## Exercise prompt:
What is needed is an exact copy of the entries below, from the line that contains "Is the marker" through the final line, both included, and nothing else.

## Exercise data:
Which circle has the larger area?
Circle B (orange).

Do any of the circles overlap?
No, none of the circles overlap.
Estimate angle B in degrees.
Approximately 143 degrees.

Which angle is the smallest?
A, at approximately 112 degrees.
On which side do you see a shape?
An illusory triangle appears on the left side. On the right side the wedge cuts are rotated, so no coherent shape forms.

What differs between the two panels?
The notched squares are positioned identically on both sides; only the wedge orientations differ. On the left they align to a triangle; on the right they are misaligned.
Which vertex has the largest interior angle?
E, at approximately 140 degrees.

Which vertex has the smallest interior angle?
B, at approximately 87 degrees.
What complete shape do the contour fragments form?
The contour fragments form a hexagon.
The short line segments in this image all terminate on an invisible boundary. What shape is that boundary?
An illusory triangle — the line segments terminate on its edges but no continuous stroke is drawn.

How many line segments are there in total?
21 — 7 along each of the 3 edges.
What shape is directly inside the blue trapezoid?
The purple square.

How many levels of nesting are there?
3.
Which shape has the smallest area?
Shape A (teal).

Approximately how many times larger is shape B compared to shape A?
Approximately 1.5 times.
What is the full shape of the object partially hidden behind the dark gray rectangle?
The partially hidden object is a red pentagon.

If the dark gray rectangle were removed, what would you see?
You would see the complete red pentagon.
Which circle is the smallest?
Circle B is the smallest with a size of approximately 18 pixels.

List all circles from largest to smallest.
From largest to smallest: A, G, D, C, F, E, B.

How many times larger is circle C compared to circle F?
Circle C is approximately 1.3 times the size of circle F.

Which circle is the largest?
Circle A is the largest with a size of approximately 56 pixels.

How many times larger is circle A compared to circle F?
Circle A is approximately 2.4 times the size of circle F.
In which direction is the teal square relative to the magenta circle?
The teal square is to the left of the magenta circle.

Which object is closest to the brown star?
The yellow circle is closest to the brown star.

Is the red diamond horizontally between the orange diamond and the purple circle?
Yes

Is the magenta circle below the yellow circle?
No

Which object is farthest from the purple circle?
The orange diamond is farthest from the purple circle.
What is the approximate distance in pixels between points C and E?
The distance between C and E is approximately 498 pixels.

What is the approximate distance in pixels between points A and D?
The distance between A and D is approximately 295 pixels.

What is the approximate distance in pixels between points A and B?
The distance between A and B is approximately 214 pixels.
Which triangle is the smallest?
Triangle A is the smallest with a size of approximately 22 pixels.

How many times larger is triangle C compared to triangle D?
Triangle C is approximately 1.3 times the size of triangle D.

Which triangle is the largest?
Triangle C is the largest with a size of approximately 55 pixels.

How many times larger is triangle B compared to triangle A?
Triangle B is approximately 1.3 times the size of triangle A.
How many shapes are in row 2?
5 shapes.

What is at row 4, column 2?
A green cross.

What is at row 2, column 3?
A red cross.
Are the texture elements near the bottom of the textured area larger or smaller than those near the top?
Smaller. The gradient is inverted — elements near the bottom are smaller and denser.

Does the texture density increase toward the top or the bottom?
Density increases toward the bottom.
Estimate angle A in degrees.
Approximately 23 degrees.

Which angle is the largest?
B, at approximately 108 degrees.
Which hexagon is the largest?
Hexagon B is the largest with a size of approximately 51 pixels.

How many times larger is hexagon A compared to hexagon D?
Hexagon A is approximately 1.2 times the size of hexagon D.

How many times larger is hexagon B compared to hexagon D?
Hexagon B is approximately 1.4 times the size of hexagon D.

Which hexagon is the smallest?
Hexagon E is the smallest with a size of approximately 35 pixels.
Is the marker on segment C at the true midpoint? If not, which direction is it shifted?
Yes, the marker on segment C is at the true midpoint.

## Result of this exercise:
Is the marker on segment C at the true midpoint? If not, which direction is it shifted?
Yes, the marker on segment C is at the true midpoint.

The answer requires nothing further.